*TASK INSTRUCTIONS*
Drop every picture, then transcribe the remaining data exactly.

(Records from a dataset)

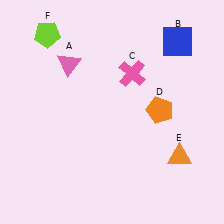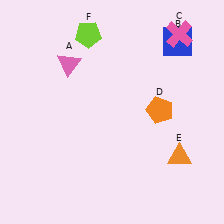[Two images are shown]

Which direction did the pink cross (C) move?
The pink cross (C) moved up and to the right.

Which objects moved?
The objects that moved are: the pink cross (C), the lime pentagon (F).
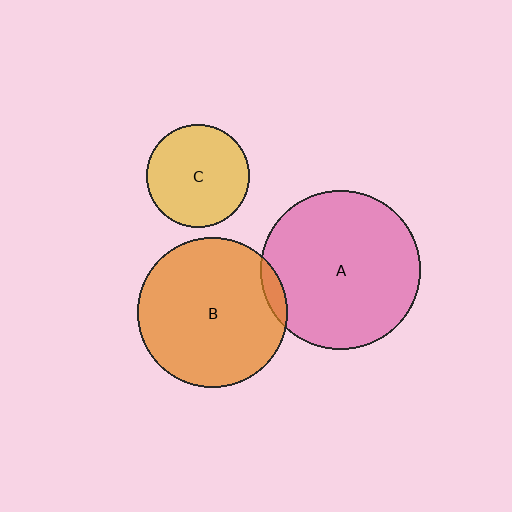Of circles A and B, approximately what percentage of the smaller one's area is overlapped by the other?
Approximately 5%.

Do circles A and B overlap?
Yes.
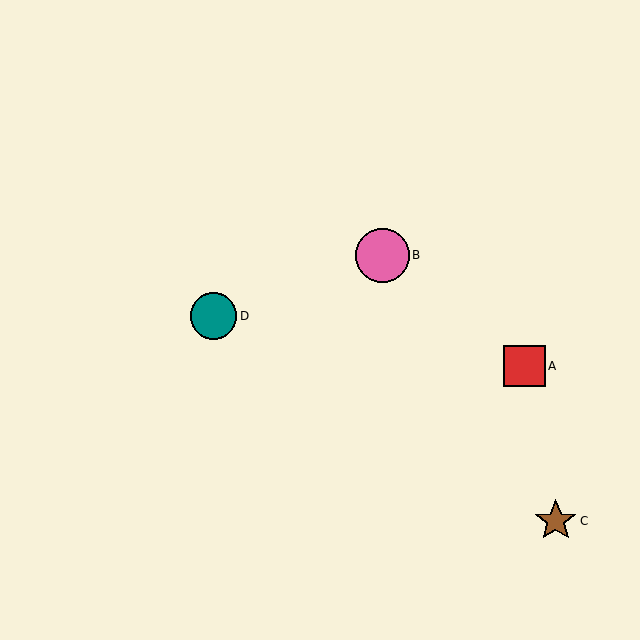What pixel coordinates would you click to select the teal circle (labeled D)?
Click at (213, 316) to select the teal circle D.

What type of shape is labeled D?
Shape D is a teal circle.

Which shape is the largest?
The pink circle (labeled B) is the largest.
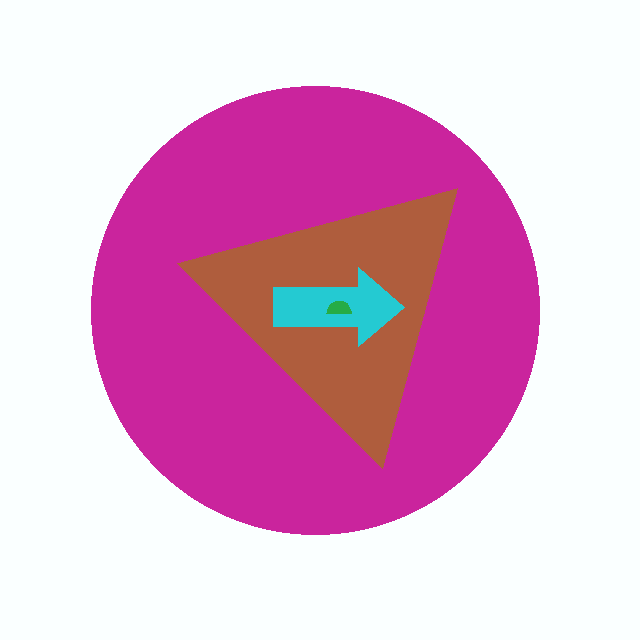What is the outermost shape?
The magenta circle.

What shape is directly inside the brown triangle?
The cyan arrow.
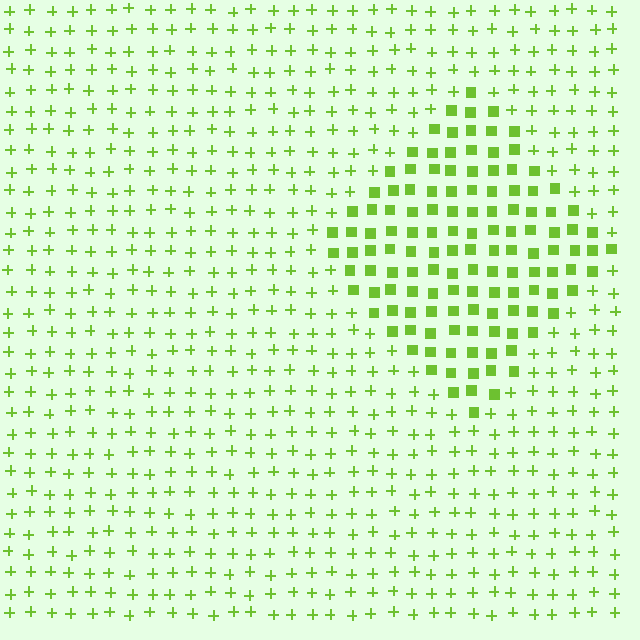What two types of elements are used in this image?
The image uses squares inside the diamond region and plus signs outside it.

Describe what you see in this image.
The image is filled with small lime elements arranged in a uniform grid. A diamond-shaped region contains squares, while the surrounding area contains plus signs. The boundary is defined purely by the change in element shape.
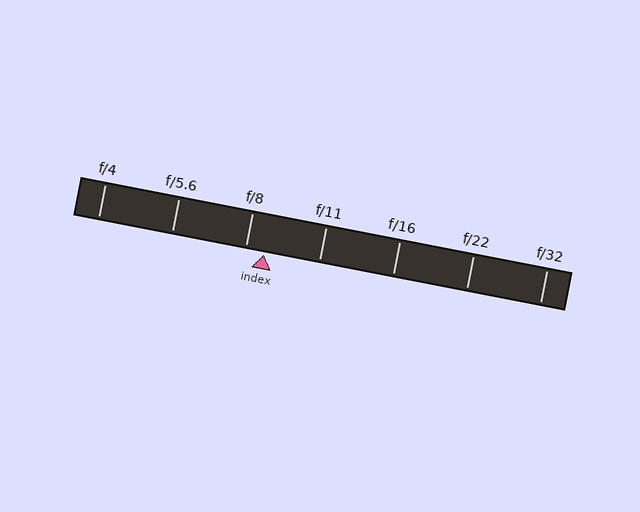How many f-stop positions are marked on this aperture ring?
There are 7 f-stop positions marked.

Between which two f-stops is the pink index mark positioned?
The index mark is between f/8 and f/11.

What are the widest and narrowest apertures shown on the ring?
The widest aperture shown is f/4 and the narrowest is f/32.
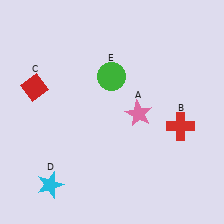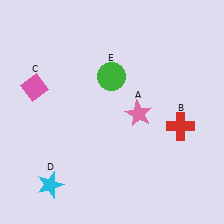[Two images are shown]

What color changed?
The diamond (C) changed from red in Image 1 to pink in Image 2.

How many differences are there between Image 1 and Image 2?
There is 1 difference between the two images.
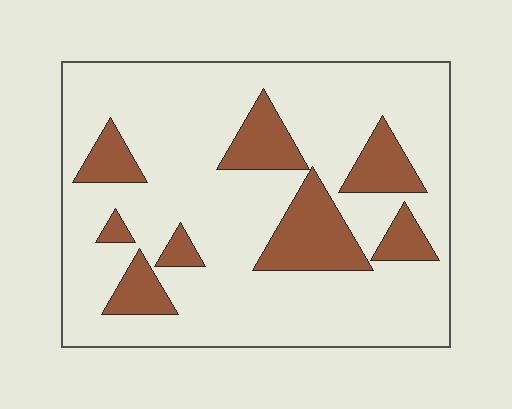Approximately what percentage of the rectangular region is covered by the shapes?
Approximately 20%.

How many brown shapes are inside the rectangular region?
8.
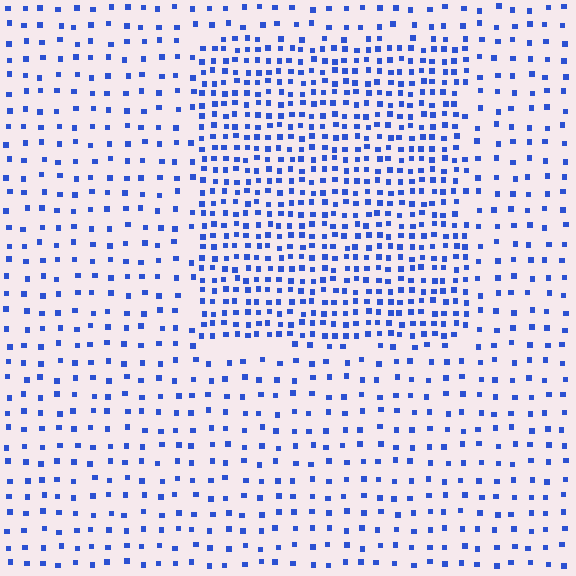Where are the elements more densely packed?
The elements are more densely packed inside the rectangle boundary.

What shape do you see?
I see a rectangle.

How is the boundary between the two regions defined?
The boundary is defined by a change in element density (approximately 2.4x ratio). All elements are the same color, size, and shape.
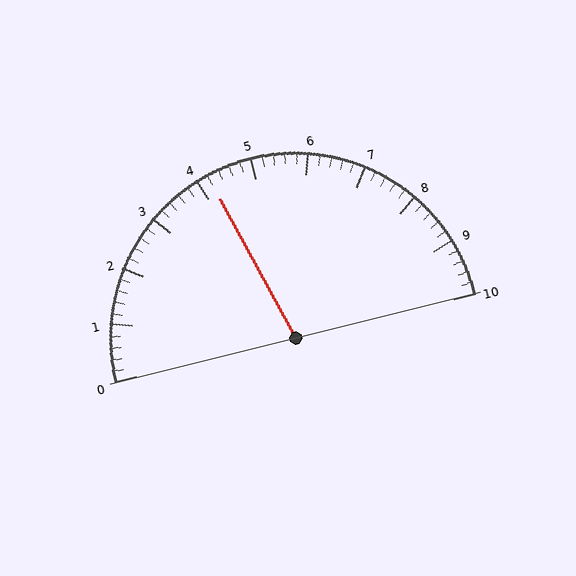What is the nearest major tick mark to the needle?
The nearest major tick mark is 4.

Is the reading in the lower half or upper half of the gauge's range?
The reading is in the lower half of the range (0 to 10).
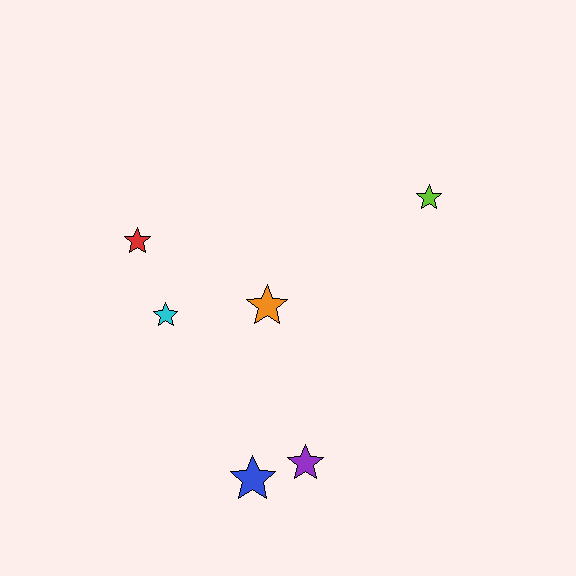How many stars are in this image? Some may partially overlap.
There are 6 stars.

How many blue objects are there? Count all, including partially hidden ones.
There is 1 blue object.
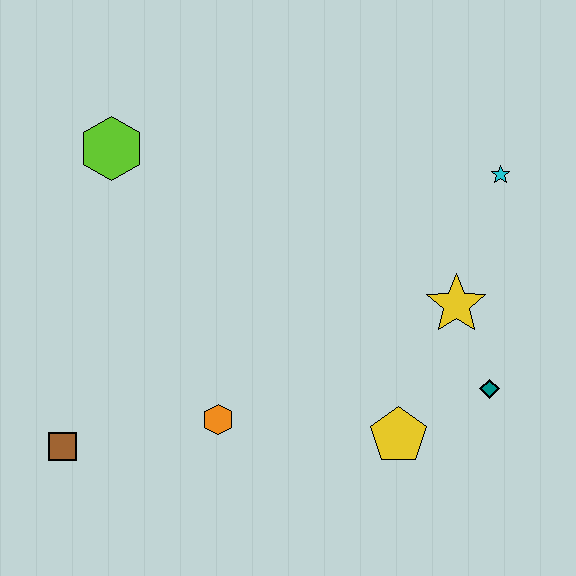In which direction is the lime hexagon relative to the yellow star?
The lime hexagon is to the left of the yellow star.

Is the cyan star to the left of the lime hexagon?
No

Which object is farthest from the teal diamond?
The lime hexagon is farthest from the teal diamond.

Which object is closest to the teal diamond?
The yellow star is closest to the teal diamond.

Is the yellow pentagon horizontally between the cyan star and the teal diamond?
No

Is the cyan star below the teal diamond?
No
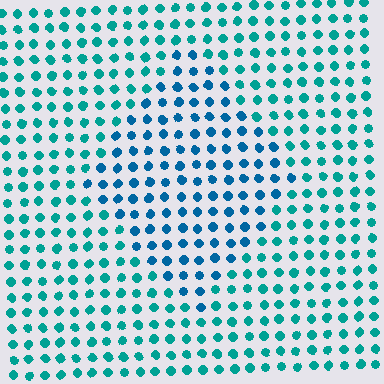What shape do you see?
I see a diamond.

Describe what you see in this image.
The image is filled with small teal elements in a uniform arrangement. A diamond-shaped region is visible where the elements are tinted to a slightly different hue, forming a subtle color boundary.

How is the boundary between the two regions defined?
The boundary is defined purely by a slight shift in hue (about 27 degrees). Spacing, size, and orientation are identical on both sides.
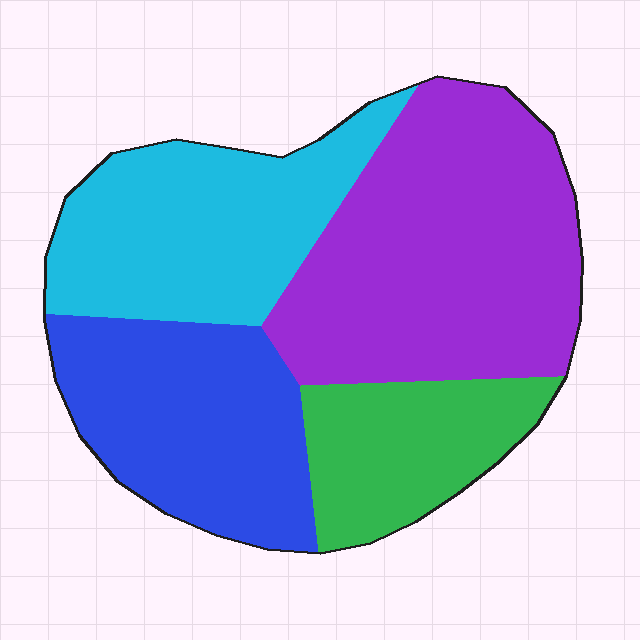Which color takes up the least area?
Green, at roughly 15%.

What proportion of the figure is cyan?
Cyan takes up about one quarter (1/4) of the figure.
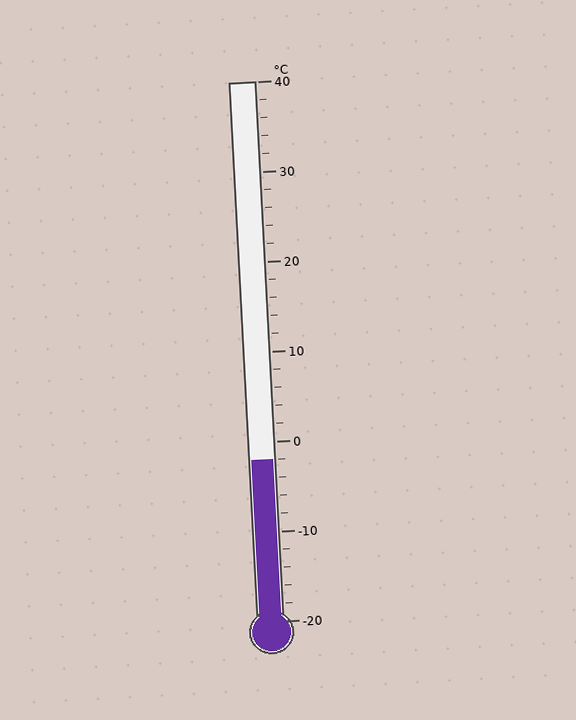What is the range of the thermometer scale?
The thermometer scale ranges from -20°C to 40°C.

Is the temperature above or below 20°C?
The temperature is below 20°C.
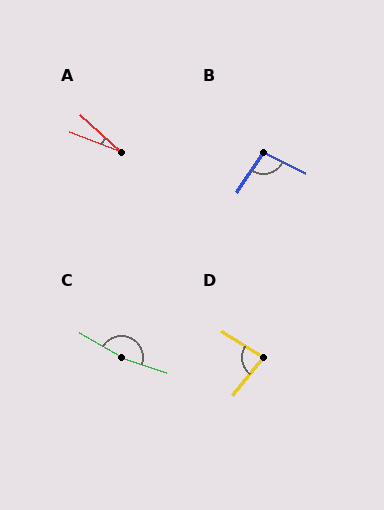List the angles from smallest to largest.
A (21°), D (84°), B (97°), C (169°).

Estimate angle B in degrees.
Approximately 97 degrees.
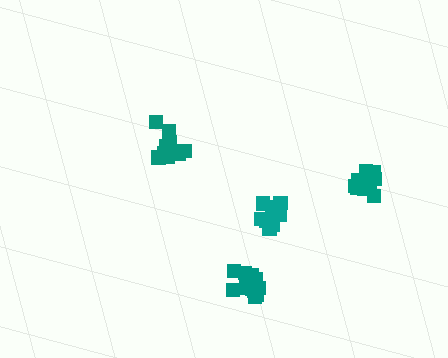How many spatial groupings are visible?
There are 4 spatial groupings.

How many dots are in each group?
Group 1: 13 dots, Group 2: 13 dots, Group 3: 11 dots, Group 4: 12 dots (49 total).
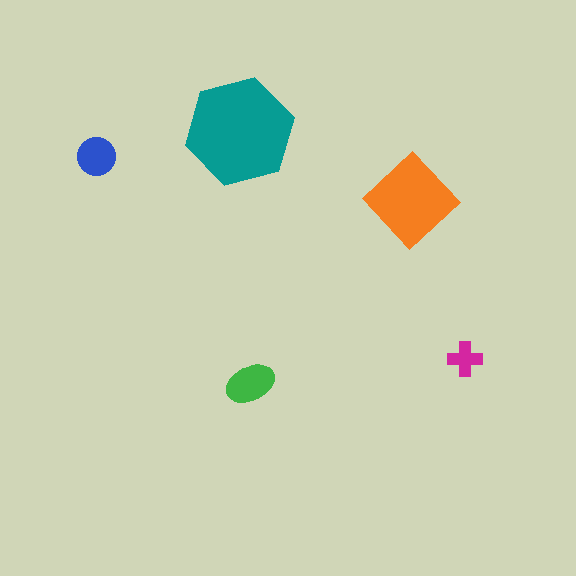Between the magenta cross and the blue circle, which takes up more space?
The blue circle.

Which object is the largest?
The teal hexagon.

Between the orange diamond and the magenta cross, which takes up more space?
The orange diamond.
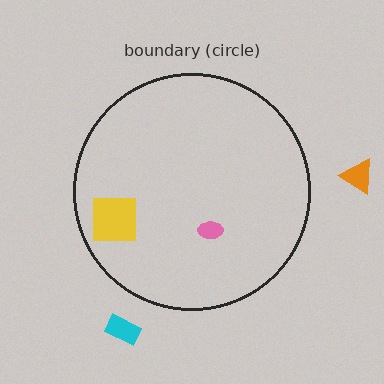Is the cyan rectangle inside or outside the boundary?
Outside.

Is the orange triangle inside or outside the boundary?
Outside.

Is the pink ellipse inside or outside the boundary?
Inside.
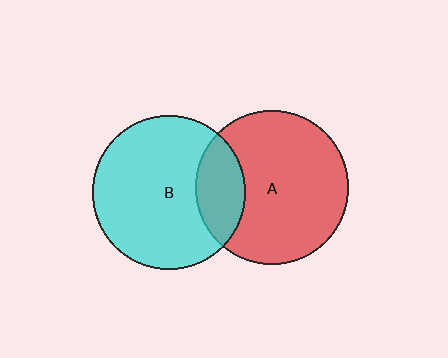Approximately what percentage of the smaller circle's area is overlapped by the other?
Approximately 20%.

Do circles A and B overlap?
Yes.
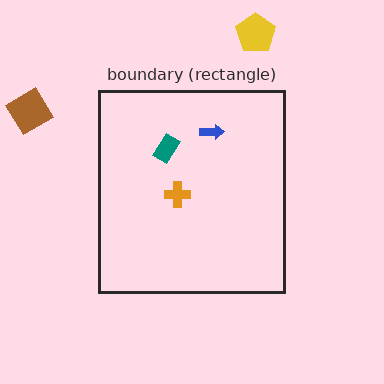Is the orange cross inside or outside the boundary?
Inside.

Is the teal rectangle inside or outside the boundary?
Inside.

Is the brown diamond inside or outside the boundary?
Outside.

*ANSWER IN FULL*
[Two images are shown]

Which direction did the pink cross (C) move?
The pink cross (C) moved up and to the right.

Which objects moved?
The objects that moved are: the pink cross (C), the lime pentagon (F).
Of circles A and B, approximately what percentage of the smaller one's area is overlapped by the other?
Approximately 5%.

Do circles A and B overlap?
Yes.
What pixel coordinates would you click to select the teal circle (labeled D)?
Click at (213, 316) to select the teal circle D.

What type of shape is labeled D?
Shape D is a teal circle.

Which shape is the largest?
The pink circle (labeled B) is the largest.
What is the outermost shape?
The magenta circle.

What shape is directly inside the brown triangle?
The cyan arrow.
What two types of elements are used in this image?
The image uses squares inside the diamond region and plus signs outside it.

Describe what you see in this image.
The image is filled with small lime elements arranged in a uniform grid. A diamond-shaped region contains squares, while the surrounding area contains plus signs. The boundary is defined purely by the change in element shape.
How many f-stop positions are marked on this aperture ring?
There are 7 f-stop positions marked.

Between which two f-stops is the pink index mark positioned?
The index mark is between f/8 and f/11.

What are the widest and narrowest apertures shown on the ring?
The widest aperture shown is f/4 and the narrowest is f/32.
[Two images are shown]

What color changed?
The diamond (C) changed from red in Image 1 to pink in Image 2.

How many differences are there between Image 1 and Image 2?
There is 1 difference between the two images.
Approximately what percentage of the rectangular region is covered by the shapes?
Approximately 20%.

How many brown shapes are inside the rectangular region?
8.
Where are the elements more densely packed?
The elements are more densely packed inside the rectangle boundary.

What shape do you see?
I see a rectangle.

How is the boundary between the two regions defined?
The boundary is defined by a change in element density (approximately 2.4x ratio). All elements are the same color, size, and shape.
What is the nearest major tick mark to the needle?
The nearest major tick mark is 4.

Is the reading in the lower half or upper half of the gauge's range?
The reading is in the lower half of the range (0 to 10).
How many stars are in this image? Some may partially overlap.
There are 6 stars.

How many blue objects are there? Count all, including partially hidden ones.
There is 1 blue object.
In which direction is the lime hexagon relative to the yellow star?
The lime hexagon is to the left of the yellow star.

Is the cyan star to the left of the lime hexagon?
No

Which object is farthest from the teal diamond?
The lime hexagon is farthest from the teal diamond.

Which object is closest to the teal diamond?
The yellow star is closest to the teal diamond.

Is the yellow pentagon horizontally between the cyan star and the teal diamond?
No

Is the cyan star below the teal diamond?
No
What shape do you see?
I see a diamond.

Describe what you see in this image.
The image is filled with small teal elements in a uniform arrangement. A diamond-shaped region is visible where the elements are tinted to a slightly different hue, forming a subtle color boundary.

How is the boundary between the two regions defined?
The boundary is defined purely by a slight shift in hue (about 27 degrees). Spacing, size, and orientation are identical on both sides.
Which color takes up the least area?
Green, at roughly 15%.

What proportion of the figure is cyan?
Cyan takes up about one quarter (1/4) of the figure.
What is the range of the thermometer scale?
The thermometer scale ranges from -20°C to 40°C.

Is the temperature above or below 20°C?
The temperature is below 20°C.
List the angles from smallest to largest.
A (21°), D (84°), B (97°), C (169°).

Estimate angle B in degrees.
Approximately 97 degrees.
How many spatial groupings are visible?
There are 4 spatial groupings.

How many dots are in each group?
Group 1: 13 dots, Group 2: 13 dots, Group 3: 11 dots, Group 4: 12 dots (49 total).
Between the magenta cross and the blue circle, which takes up more space?
The blue circle.

Which object is the largest?
The teal hexagon.

Between the orange diamond and the magenta cross, which takes up more space?
The orange diamond.
Is the cyan rectangle inside or outside the boundary?
Outside.

Is the orange triangle inside or outside the boundary?
Outside.

Is the pink ellipse inside or outside the boundary?
Inside.
Approximately what percentage of the smaller circle's area is overlapped by the other?
Approximately 20%.

Do circles A and B overlap?
Yes.
Is the orange cross inside or outside the boundary?
Inside.

Is the teal rectangle inside or outside the boundary?
Inside.

Is the brown diamond inside or outside the boundary?
Outside.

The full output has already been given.